What is needed =
Repeat all of the material exactly as given.

** START Task inputs **

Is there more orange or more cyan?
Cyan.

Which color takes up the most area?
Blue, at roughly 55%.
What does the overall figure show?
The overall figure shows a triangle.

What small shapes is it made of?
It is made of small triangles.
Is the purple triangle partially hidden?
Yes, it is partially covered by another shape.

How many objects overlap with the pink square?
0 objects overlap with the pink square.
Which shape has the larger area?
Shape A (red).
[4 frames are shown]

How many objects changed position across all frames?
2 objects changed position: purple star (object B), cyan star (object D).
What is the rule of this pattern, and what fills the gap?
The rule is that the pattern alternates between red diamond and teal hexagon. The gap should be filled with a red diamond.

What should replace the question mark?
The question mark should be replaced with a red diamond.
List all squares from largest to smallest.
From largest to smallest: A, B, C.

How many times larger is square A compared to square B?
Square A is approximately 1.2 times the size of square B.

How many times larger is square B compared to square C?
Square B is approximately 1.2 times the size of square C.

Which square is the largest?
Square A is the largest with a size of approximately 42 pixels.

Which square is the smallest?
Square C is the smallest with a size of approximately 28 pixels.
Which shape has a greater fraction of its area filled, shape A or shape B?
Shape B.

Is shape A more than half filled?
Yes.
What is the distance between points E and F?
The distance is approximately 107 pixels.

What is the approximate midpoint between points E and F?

** END Task inputs **

Exercise result =
Is there more orange or more cyan?
Cyan.

Which color takes up the most area?
Blue, at roughly 55%.
What does the overall figure show?
The overall figure shows a triangle.

What small shapes is it made of?
It is made of small triangles.
Is the purple triangle partially hidden?
Yes, it is partially covered by another shape.

How many objects overlap with the pink square?
0 objects overlap with the pink square.
Which shape has the larger area?
Shape A (red).
[4 frames are shown]

How many objects changed position across all frames?
2 objects changed position: purple star (object B), cyan star (object D).
What is the rule of this pattern, and what fills the gap?
The rule is that the pattern alternates between red diamond and teal hexagon. The gap should be filled with a red diamond.

What should replace the question mark?
The question mark should be replaced with a red diamond.
List all squares from largest to smallest.
From largest to smallest: A, B, C.

How many times larger is square A compared to square B?
Square A is approximately 1.2 times the size of square B.

How many times larger is square B compared to square C?
Square B is approximately 1.2 times the size of square C.

Which square is the largest?
Square A is the largest with a size of approximately 42 pixels.

Which square is the smallest?
Square C is the smallest with a size of approximately 28 pixels.
Which shape has a greater fraction of its area filled, shape A or shape B?
Shape B.

Is shape A more than half filled?
Yes.
What is the distance between points E and F?
The distance is approximately 107 pixels.

What is the approximate midpoint between points E and F?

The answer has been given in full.